**AIM OF THE TASK**
Output each entry verbatim and exclude every picture from it.
######
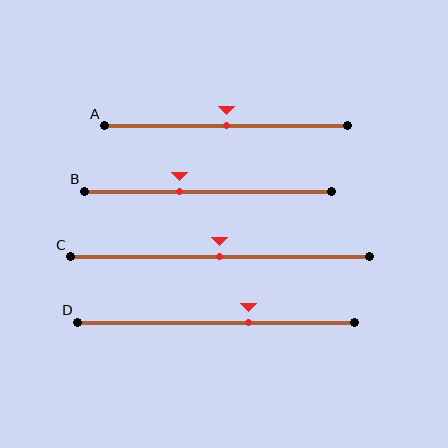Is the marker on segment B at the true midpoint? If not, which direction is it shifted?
No, the marker on segment B is shifted to the left by about 12% of the segment length.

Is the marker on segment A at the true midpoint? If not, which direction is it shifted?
Yes, the marker on segment A is at the true midpoint.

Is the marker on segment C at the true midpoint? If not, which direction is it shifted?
Yes, the marker on segment C is at the true midpoint.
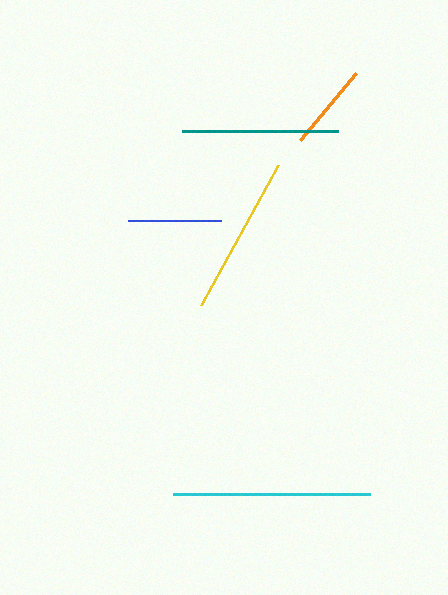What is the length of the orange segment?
The orange segment is approximately 87 pixels long.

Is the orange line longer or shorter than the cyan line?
The cyan line is longer than the orange line.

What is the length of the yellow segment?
The yellow segment is approximately 159 pixels long.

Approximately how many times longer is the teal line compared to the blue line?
The teal line is approximately 1.7 times the length of the blue line.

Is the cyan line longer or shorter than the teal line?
The cyan line is longer than the teal line.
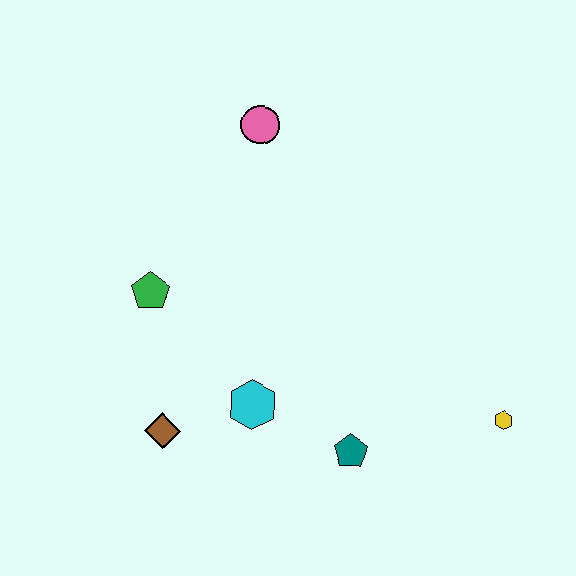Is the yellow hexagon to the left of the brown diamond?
No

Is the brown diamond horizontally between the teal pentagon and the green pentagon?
Yes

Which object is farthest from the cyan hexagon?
The pink circle is farthest from the cyan hexagon.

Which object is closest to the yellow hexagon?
The teal pentagon is closest to the yellow hexagon.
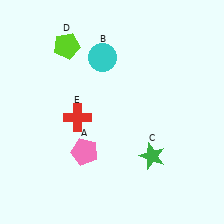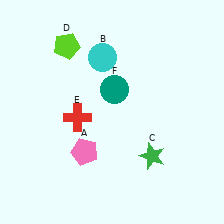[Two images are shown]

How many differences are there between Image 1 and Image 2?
There is 1 difference between the two images.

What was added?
A teal circle (F) was added in Image 2.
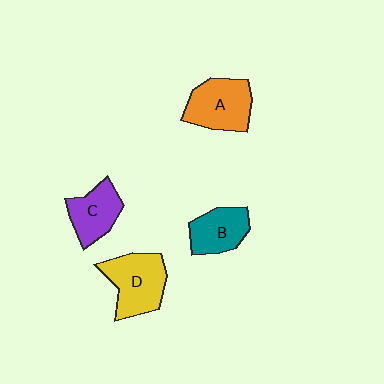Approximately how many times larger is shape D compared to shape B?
Approximately 1.4 times.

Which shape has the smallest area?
Shape B (teal).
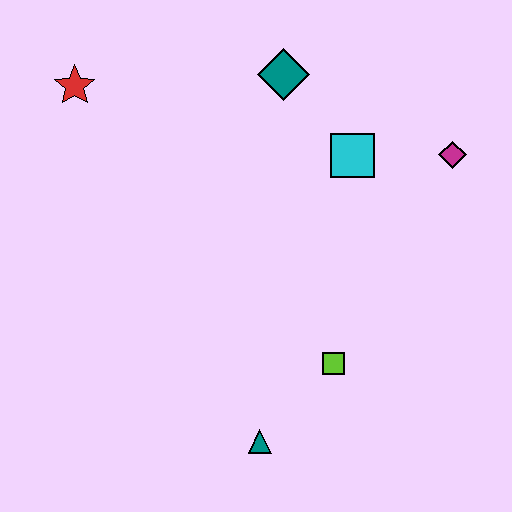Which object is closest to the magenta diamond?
The cyan square is closest to the magenta diamond.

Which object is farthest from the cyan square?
The teal triangle is farthest from the cyan square.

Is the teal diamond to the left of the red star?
No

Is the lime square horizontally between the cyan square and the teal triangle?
Yes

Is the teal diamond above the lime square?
Yes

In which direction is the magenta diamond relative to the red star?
The magenta diamond is to the right of the red star.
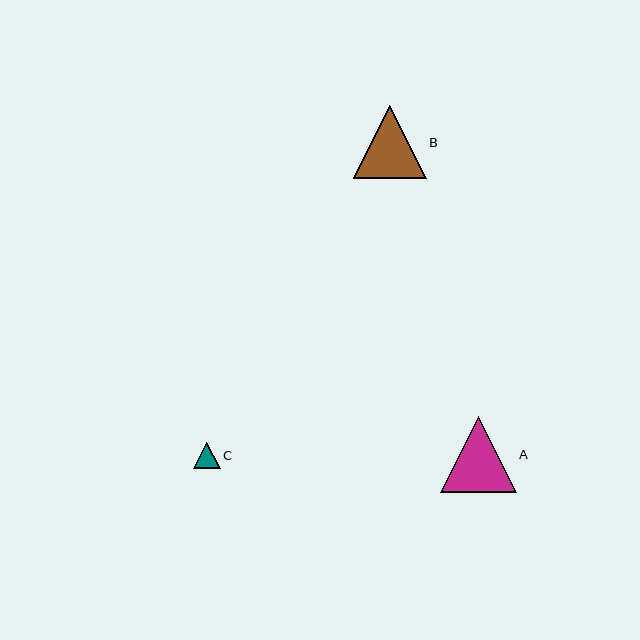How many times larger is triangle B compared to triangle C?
Triangle B is approximately 2.7 times the size of triangle C.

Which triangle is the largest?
Triangle A is the largest with a size of approximately 76 pixels.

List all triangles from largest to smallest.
From largest to smallest: A, B, C.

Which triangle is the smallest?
Triangle C is the smallest with a size of approximately 27 pixels.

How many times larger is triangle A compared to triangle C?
Triangle A is approximately 2.8 times the size of triangle C.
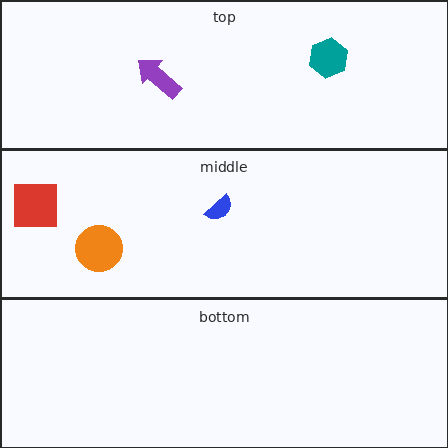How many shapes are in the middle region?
3.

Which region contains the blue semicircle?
The middle region.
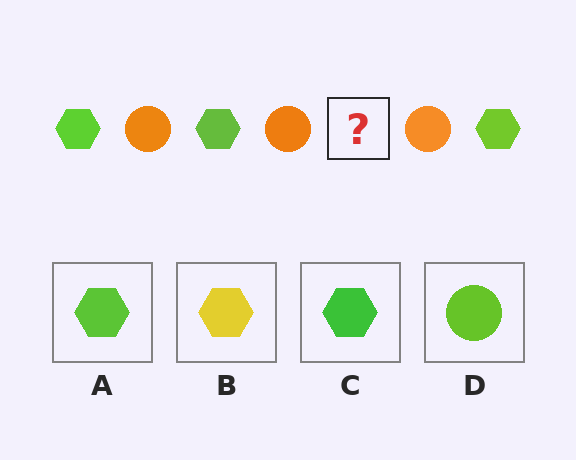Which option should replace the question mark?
Option A.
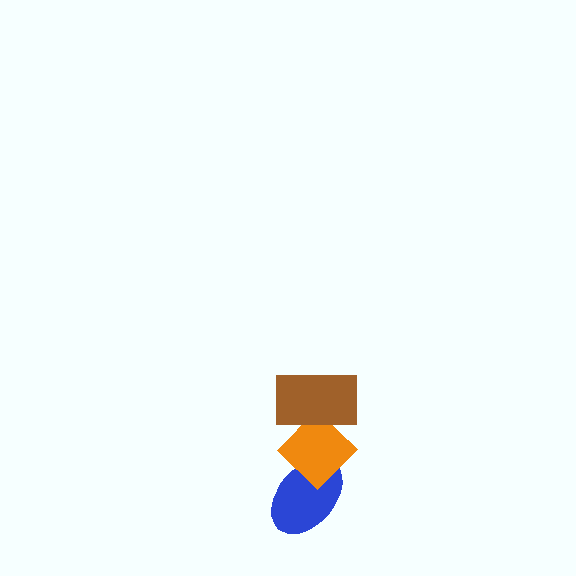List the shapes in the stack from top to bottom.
From top to bottom: the brown rectangle, the orange diamond, the blue ellipse.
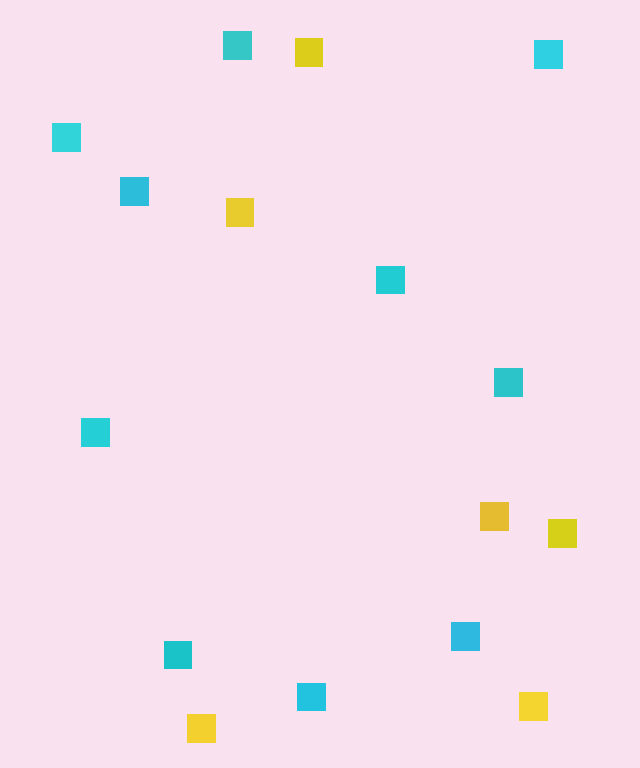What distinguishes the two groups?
There are 2 groups: one group of cyan squares (10) and one group of yellow squares (6).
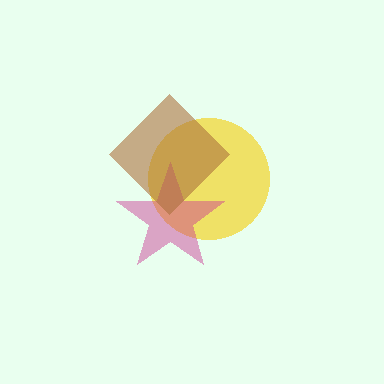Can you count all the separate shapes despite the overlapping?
Yes, there are 3 separate shapes.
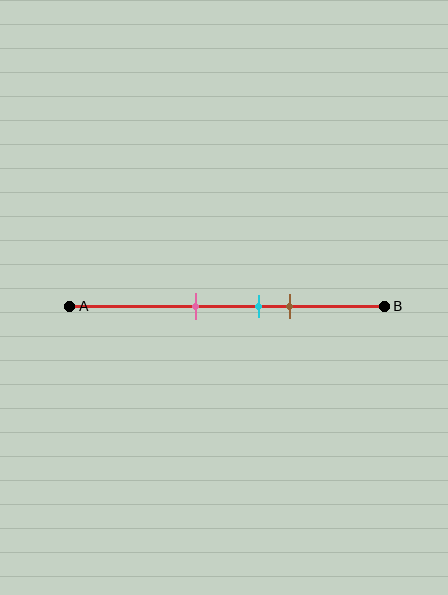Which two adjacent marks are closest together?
The cyan and brown marks are the closest adjacent pair.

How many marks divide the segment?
There are 3 marks dividing the segment.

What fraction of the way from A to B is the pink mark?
The pink mark is approximately 40% (0.4) of the way from A to B.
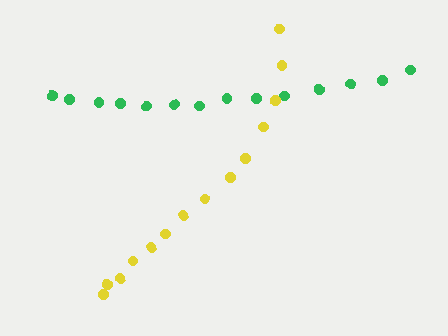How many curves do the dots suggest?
There are 2 distinct paths.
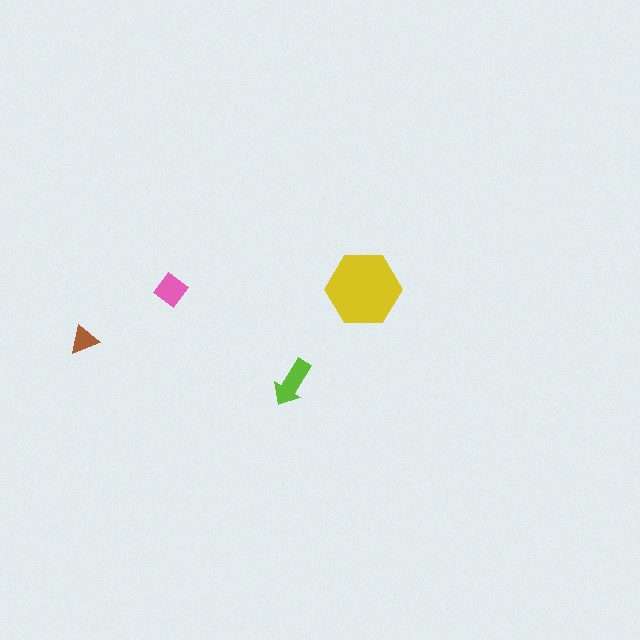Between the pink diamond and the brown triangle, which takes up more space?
The pink diamond.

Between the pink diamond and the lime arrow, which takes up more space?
The lime arrow.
######
**ANSWER TO THIS PROBLEM**
Is the marker on segment B at the true midpoint? If not, which direction is it shifted?
No, the marker on segment B is shifted to the left by about 12% of the segment length.

Is the marker on segment A at the true midpoint? If not, which direction is it shifted?
Yes, the marker on segment A is at the true midpoint.

Is the marker on segment C at the true midpoint? If not, which direction is it shifted?
Yes, the marker on segment C is at the true midpoint.
What is the length of the orange segment?
The orange segment is approximately 87 pixels long.

Is the orange line longer or shorter than the cyan line?
The cyan line is longer than the orange line.

What is the length of the yellow segment?
The yellow segment is approximately 159 pixels long.

Approximately how many times longer is the teal line compared to the blue line?
The teal line is approximately 1.7 times the length of the blue line.

Is the cyan line longer or shorter than the teal line?
The cyan line is longer than the teal line.
Is the yellow hexagon to the left of the brown diamond?
No

Is the brown diamond horizontally between the teal pentagon and the green pentagon?
Yes

Which object is farthest from the cyan hexagon?
The pink circle is farthest from the cyan hexagon.

Which object is closest to the yellow hexagon?
The teal pentagon is closest to the yellow hexagon.
[Two images are shown]

How many differences are there between Image 1 and Image 2?
There is 1 difference between the two images.

What was added?
A teal circle (F) was added in Image 2.
Approximately how many times larger is shape D compared to shape B?
Approximately 1.4 times.

Which shape has the smallest area?
Shape B (teal).
Which object is closest to the magenta diamond?
The cyan square is closest to the magenta diamond.

Which object is farthest from the cyan square?
The teal triangle is farthest from the cyan square.

Is the teal diamond to the left of the red star?
No

Is the lime square horizontally between the cyan square and the teal triangle?
Yes

Is the teal diamond above the lime square?
Yes

In which direction is the magenta diamond relative to the red star?
The magenta diamond is to the right of the red star.
How many times larger is triangle B compared to triangle C?
Triangle B is approximately 2.7 times the size of triangle C.

Which triangle is the largest?
Triangle A is the largest with a size of approximately 76 pixels.

List all triangles from largest to smallest.
From largest to smallest: A, B, C.

Which triangle is the smallest?
Triangle C is the smallest with a size of approximately 27 pixels.

How many times larger is triangle A compared to triangle C?
Triangle A is approximately 2.8 times the size of triangle C.
How many shapes are in the middle region?
3.

Which region contains the blue semicircle?
The middle region.
Which option should replace the question mark?
Option A.
List the shapes in the stack from top to bottom.
From top to bottom: the brown rectangle, the orange diamond, the blue ellipse.
What distinguishes the two groups?
There are 2 groups: one group of cyan squares (10) and one group of yellow squares (6).
Can you count all the separate shapes despite the overlapping?
Yes, there are 3 separate shapes.
Which two adjacent marks are closest together?
The cyan and brown marks are the closest adjacent pair.

How many marks divide the segment?
There are 3 marks dividing the segment.

What fraction of the way from A to B is the pink mark?
The pink mark is approximately 40% (0.4) of the way from A to B.
How many curves do the dots suggest?
There are 2 distinct paths.
Between the pink diamond and the brown triangle, which takes up more space?
The pink diamond.

Between the pink diamond and the lime arrow, which takes up more space?
The lime arrow.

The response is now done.